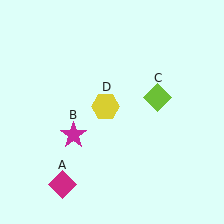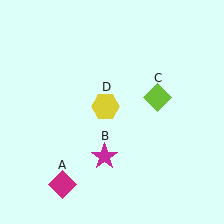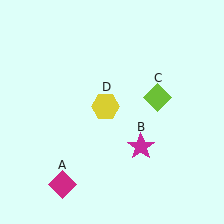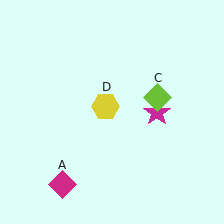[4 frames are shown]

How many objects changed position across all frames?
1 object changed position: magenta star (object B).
--
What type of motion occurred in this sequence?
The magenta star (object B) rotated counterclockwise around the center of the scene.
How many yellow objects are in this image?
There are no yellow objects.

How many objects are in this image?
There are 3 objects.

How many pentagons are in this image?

What you will do
Using the entries shown above, reproduce verbatim the lines from the line bearing "How many yellow objects are in this image?" to the line bearing "How many pentagons are in this image?", inclusive.

Output for this exercise
How many yellow objects are in this image?
There are no yellow objects.

How many objects are in this image?
There are 3 objects.

How many pentagons are in this image?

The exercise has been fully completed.